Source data
[Start]

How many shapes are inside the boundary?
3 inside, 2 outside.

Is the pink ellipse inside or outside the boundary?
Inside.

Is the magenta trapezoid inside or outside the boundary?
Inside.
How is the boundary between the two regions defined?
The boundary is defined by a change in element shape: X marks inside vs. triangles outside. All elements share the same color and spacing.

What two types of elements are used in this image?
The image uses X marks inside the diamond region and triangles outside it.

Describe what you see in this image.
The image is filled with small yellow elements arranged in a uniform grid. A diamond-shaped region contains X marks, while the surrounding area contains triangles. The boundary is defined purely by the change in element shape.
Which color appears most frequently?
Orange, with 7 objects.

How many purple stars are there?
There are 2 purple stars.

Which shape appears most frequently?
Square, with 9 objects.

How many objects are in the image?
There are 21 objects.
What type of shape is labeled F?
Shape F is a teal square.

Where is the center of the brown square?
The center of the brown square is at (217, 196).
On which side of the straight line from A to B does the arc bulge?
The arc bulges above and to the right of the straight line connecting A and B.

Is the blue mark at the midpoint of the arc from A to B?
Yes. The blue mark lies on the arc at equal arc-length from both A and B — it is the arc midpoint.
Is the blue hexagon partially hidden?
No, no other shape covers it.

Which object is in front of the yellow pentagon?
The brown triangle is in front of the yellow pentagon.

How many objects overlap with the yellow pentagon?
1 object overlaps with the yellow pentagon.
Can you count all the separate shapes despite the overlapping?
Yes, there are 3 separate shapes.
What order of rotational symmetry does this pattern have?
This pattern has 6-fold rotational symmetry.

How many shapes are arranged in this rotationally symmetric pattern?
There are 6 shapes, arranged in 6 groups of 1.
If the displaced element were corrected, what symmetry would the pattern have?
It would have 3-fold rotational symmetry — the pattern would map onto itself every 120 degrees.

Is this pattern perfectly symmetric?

[End]

• **Brief**:
Retype each record exactly, leaving nothing out.

• **Response to the exercise**:
How many shapes are inside the boundary?
3 inside, 2 outside.

Is the pink ellipse inside or outside the boundary?
Inside.

Is the magenta trapezoid inside or outside the boundary?
Inside.
How is the boundary between the two regions defined?
The boundary is defined by a change in element shape: X marks inside vs. triangles outside. All elements share the same color and spacing.

What two types of elements are used in this image?
The image uses X marks inside the diamond region and triangles outside it.

Describe what you see in this image.
The image is filled with small yellow elements arranged in a uniform grid. A diamond-shaped region contains X marks, while the surrounding area contains triangles. The boundary is defined purely by the change in element shape.
Which color appears most frequently?
Orange, with 7 objects.

How many purple stars are there?
There are 2 purple stars.

Which shape appears most frequently?
Square, with 9 objects.

How many objects are in the image?
There are 21 objects.
What type of shape is labeled F?
Shape F is a teal square.

Where is the center of the brown square?
The center of the brown square is at (217, 196).
On which side of the straight line from A to B does the arc bulge?
The arc bulges above and to the right of the straight line connecting A and B.

Is the blue mark at the midpoint of the arc from A to B?
Yes. The blue mark lies on the arc at equal arc-length from both A and B — it is the arc midpoint.
Is the blue hexagon partially hidden?
No, no other shape covers it.

Which object is in front of the yellow pentagon?
The brown triangle is in front of the yellow pentagon.

How many objects overlap with the yellow pentagon?
1 object overlaps with the yellow pentagon.
Can you count all the separate shapes despite the overlapping?
Yes, there are 3 separate shapes.
What order of rotational symmetry does this pattern have?
This pattern has 6-fold rotational symmetry.

How many shapes are arranged in this rotationally symmetric pattern?
There are 6 shapes, arranged in 6 groups of 1.
If the displaced element were corrected, what symmetry would the pattern have?
It would have 3-fold rotational symmetry — the pattern would map onto itself every 120 degrees.

Is this pattern perfectly symmetric?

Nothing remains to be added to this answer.